### Directions
Repeat the whole listing below, word for word.

### Task data

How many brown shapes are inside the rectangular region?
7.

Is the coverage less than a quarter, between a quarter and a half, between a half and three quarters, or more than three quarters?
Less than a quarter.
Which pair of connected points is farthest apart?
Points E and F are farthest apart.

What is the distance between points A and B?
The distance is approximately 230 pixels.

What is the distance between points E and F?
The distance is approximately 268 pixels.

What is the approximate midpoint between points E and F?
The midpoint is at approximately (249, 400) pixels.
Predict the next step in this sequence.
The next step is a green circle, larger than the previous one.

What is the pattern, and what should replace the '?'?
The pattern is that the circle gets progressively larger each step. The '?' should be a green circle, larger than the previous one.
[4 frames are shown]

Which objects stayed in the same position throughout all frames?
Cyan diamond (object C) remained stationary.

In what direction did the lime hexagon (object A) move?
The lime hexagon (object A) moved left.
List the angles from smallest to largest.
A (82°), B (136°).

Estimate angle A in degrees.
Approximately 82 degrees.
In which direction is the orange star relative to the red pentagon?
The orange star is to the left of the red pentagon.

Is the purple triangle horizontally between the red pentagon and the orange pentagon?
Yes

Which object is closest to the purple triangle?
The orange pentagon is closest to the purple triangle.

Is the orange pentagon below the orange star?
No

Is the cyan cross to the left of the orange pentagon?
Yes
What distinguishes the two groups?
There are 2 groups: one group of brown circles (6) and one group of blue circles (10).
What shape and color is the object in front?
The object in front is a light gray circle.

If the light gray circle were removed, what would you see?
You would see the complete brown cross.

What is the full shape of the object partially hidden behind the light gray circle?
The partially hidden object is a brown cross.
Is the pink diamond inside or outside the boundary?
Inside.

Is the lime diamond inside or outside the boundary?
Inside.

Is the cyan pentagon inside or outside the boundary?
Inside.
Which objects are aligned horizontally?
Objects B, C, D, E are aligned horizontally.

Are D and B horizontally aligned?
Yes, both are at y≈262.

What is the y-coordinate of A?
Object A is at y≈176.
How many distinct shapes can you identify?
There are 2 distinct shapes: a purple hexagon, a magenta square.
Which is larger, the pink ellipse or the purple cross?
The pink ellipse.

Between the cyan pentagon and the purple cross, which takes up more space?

### Result below
How many brown shapes are inside the rectangular region?
7.

Is the coverage less than a quarter, between a quarter and a half, between a half and three quarters, or more than three quarters?
Less than a quarter.
Which pair of connected points is farthest apart?
Points E and F are farthest apart.

What is the distance between points A and B?
The distance is approximately 230 pixels.

What is the distance between points E and F?
The distance is approximately 268 pixels.

What is the approximate midpoint between points E and F?
The midpoint is at approximately (249, 400) pixels.
Predict the next step in this sequence.
The next step is a green circle, larger than the previous one.

What is the pattern, and what should replace the '?'?
The pattern is that the circle gets progressively larger each step. The '?' should be a green circle, larger than the previous one.
[4 frames are shown]

Which objects stayed in the same position throughout all frames?
Cyan diamond (object C) remained stationary.

In what direction did the lime hexagon (object A) move?
The lime hexagon (object A) moved left.
List the angles from smallest to largest.
A (82°), B (136°).

Estimate angle A in degrees.
Approximately 82 degrees.
In which direction is the orange star relative to the red pentagon?
The orange star is to the left of the red pentagon.

Is the purple triangle horizontally between the red pentagon and the orange pentagon?
Yes

Which object is closest to the purple triangle?
The orange pentagon is closest to the purple triangle.

Is the orange pentagon below the orange star?
No

Is the cyan cross to the left of the orange pentagon?
Yes
What distinguishes the two groups?
There are 2 groups: one group of brown circles (6) and one group of blue circles (10).
What shape and color is the object in front?
The object in front is a light gray circle.

If the light gray circle were removed, what would you see?
You would see the complete brown cross.

What is the full shape of the object partially hidden behind the light gray circle?
The partially hidden object is a brown cross.
Is the pink diamond inside or outside the boundary?
Inside.

Is the lime diamond inside or outside the boundary?
Inside.

Is the cyan pentagon inside or outside the boundary?
Inside.
Which objects are aligned horizontally?
Objects B, C, D, E are aligned horizontally.

Are D and B horizontally aligned?
Yes, both are at y≈262.

What is the y-coordinate of A?
Object A is at y≈176.
How many distinct shapes can you identify?
There are 2 distinct shapes: a purple hexagon, a magenta square.
Which is larger, the pink ellipse or the purple cross?
The pink ellipse.

Between the cyan pentagon and the purple cross, which takes up more space?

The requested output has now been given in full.